## Start
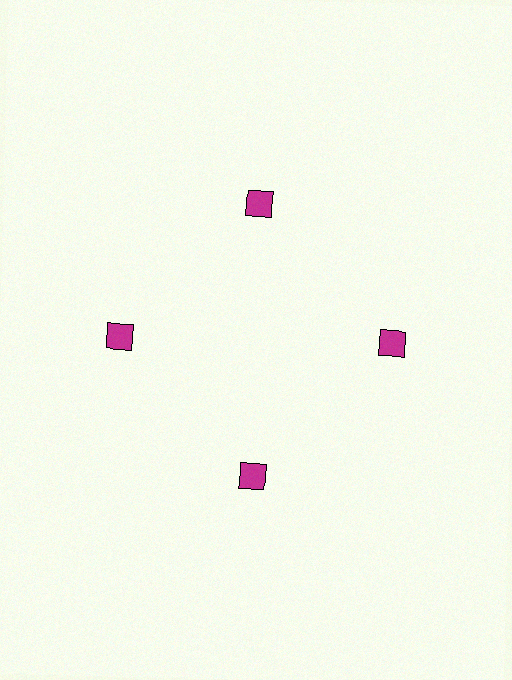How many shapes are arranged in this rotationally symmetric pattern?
There are 4 shapes, arranged in 4 groups of 1.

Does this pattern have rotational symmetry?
Yes, this pattern has 4-fold rotational symmetry. It looks the same after rotating 90 degrees around the center.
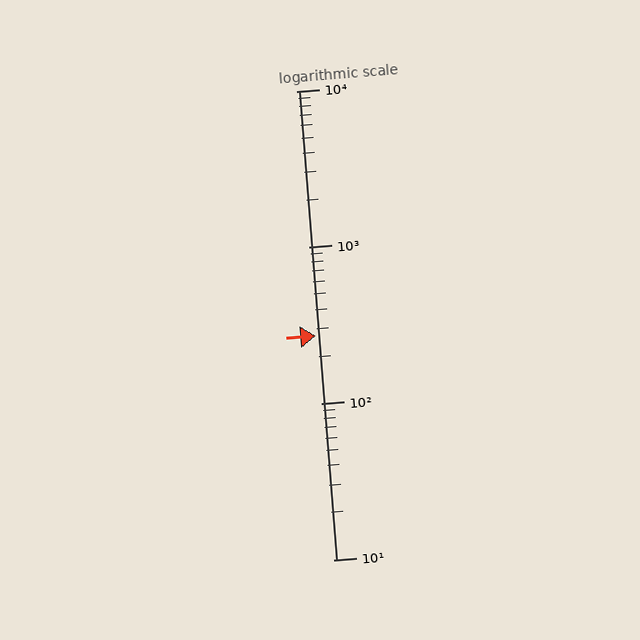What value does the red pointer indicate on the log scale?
The pointer indicates approximately 270.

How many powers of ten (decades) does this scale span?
The scale spans 3 decades, from 10 to 10000.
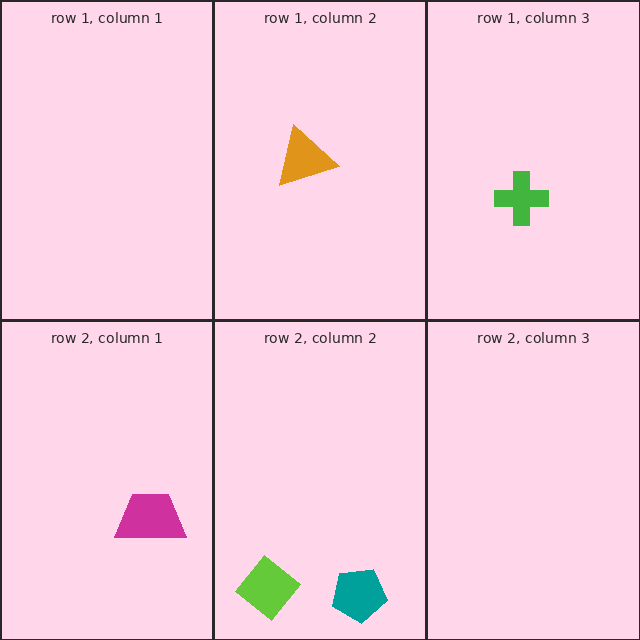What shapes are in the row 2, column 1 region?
The magenta trapezoid.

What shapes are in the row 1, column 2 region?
The orange triangle.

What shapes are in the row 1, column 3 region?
The green cross.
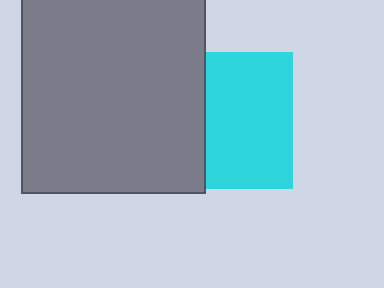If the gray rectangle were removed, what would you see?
You would see the complete cyan square.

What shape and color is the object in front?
The object in front is a gray rectangle.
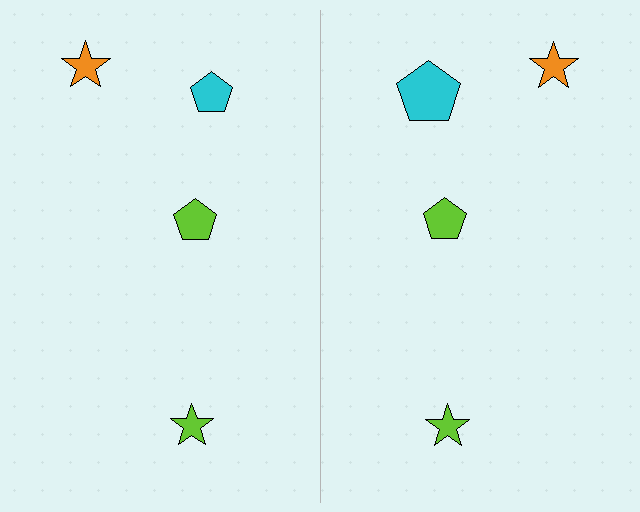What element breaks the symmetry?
The cyan pentagon on the right side has a different size than its mirror counterpart.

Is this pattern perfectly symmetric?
No, the pattern is not perfectly symmetric. The cyan pentagon on the right side has a different size than its mirror counterpart.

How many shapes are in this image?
There are 8 shapes in this image.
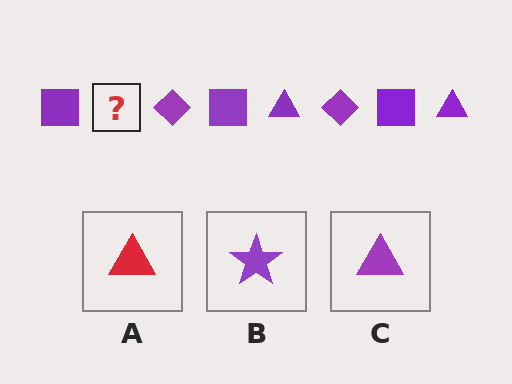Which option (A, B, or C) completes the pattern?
C.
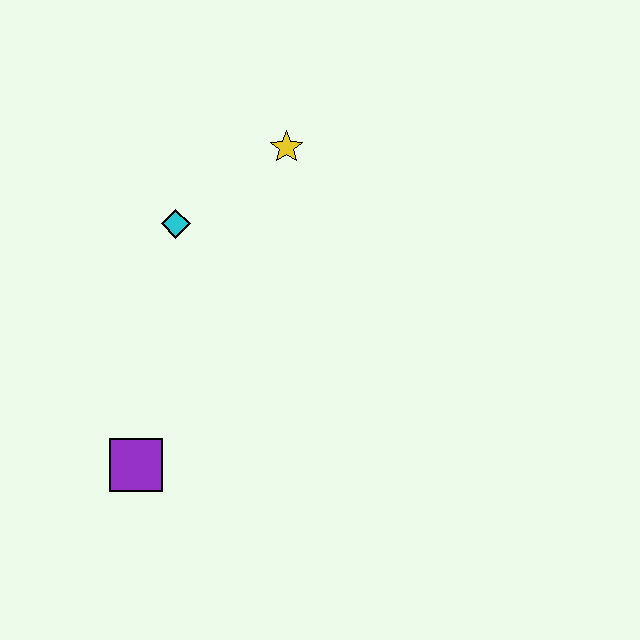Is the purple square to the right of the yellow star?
No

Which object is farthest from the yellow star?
The purple square is farthest from the yellow star.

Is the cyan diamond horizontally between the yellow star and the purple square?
Yes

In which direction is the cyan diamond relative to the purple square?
The cyan diamond is above the purple square.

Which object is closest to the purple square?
The cyan diamond is closest to the purple square.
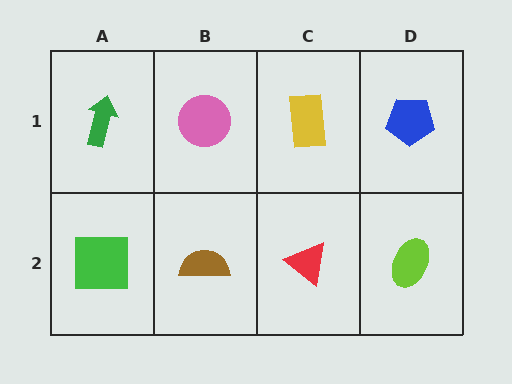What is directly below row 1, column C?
A red triangle.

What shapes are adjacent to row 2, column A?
A green arrow (row 1, column A), a brown semicircle (row 2, column B).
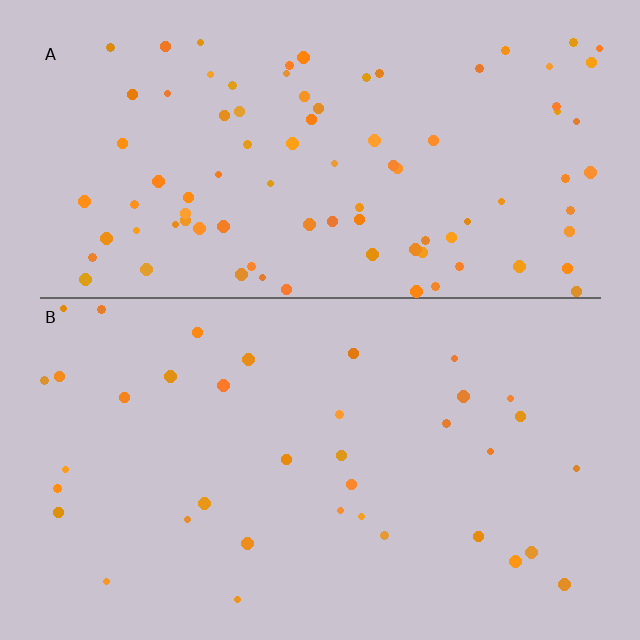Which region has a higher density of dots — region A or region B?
A (the top).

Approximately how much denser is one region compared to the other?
Approximately 2.5× — region A over region B.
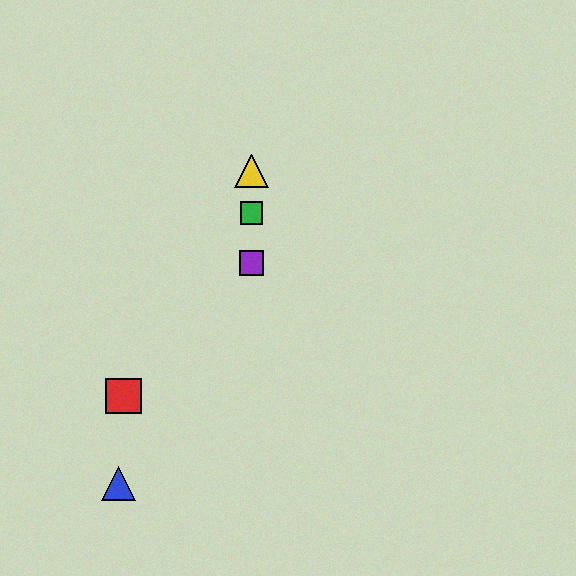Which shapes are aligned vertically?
The green square, the yellow triangle, the purple square are aligned vertically.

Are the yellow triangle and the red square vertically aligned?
No, the yellow triangle is at x≈252 and the red square is at x≈124.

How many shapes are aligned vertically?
3 shapes (the green square, the yellow triangle, the purple square) are aligned vertically.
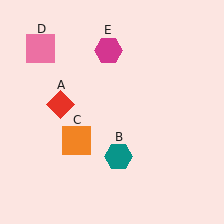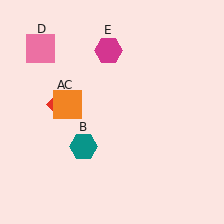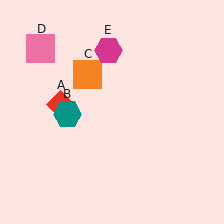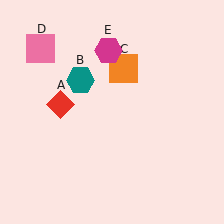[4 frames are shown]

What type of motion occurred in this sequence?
The teal hexagon (object B), orange square (object C) rotated clockwise around the center of the scene.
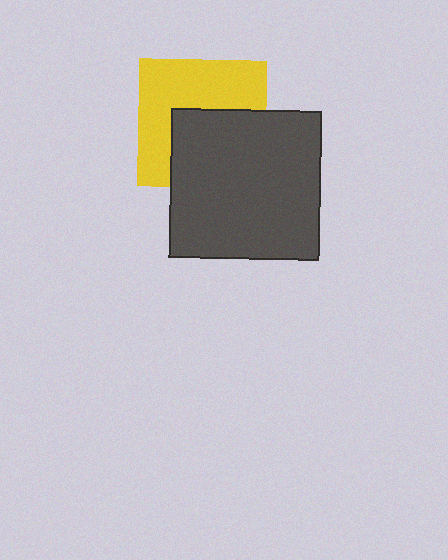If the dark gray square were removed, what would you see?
You would see the complete yellow square.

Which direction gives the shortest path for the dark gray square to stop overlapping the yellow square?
Moving down gives the shortest separation.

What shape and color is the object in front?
The object in front is a dark gray square.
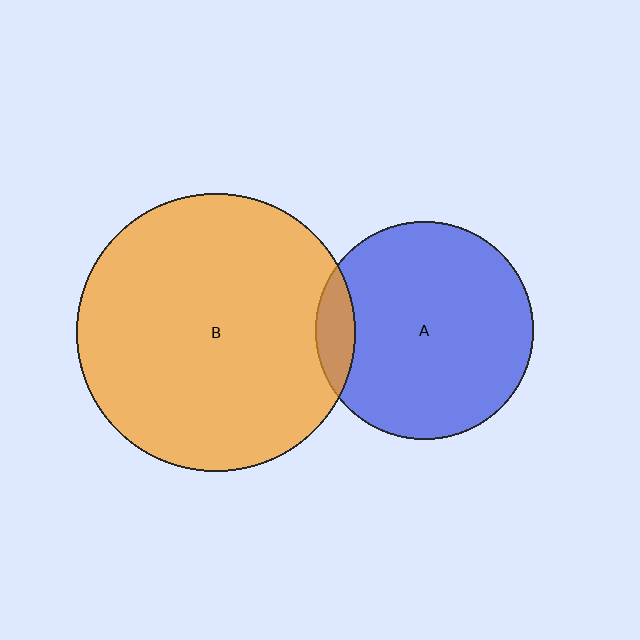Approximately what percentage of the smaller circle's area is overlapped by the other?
Approximately 10%.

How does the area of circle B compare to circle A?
Approximately 1.6 times.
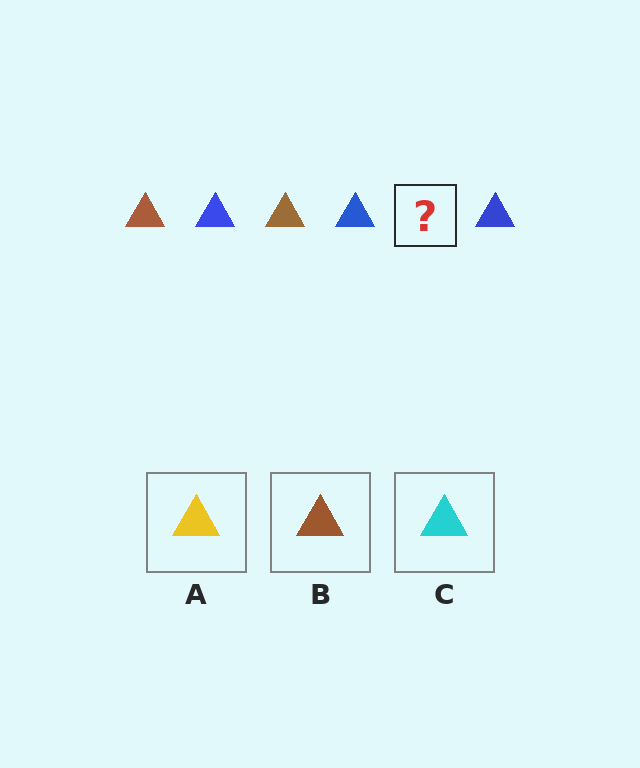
## End
Written request: Return, unchanged, the lines from the one containing "[4 frames are shown]" down to the end of the entries above, inclusive. Images are left out.

Problem solution:
[4 frames are shown]

What type of motion occurred in this sequence?
The teal hexagon (object B), orange square (object C) rotated clockwise around the center of the scene.
If the dark gray square were removed, what would you see?
You would see the complete yellow square.

Which direction gives the shortest path for the dark gray square to stop overlapping the yellow square?
Moving down gives the shortest separation.

What shape and color is the object in front?
The object in front is a dark gray square.
Approximately what percentage of the smaller circle's area is overlapped by the other?
Approximately 10%.

How does the area of circle B compare to circle A?
Approximately 1.6 times.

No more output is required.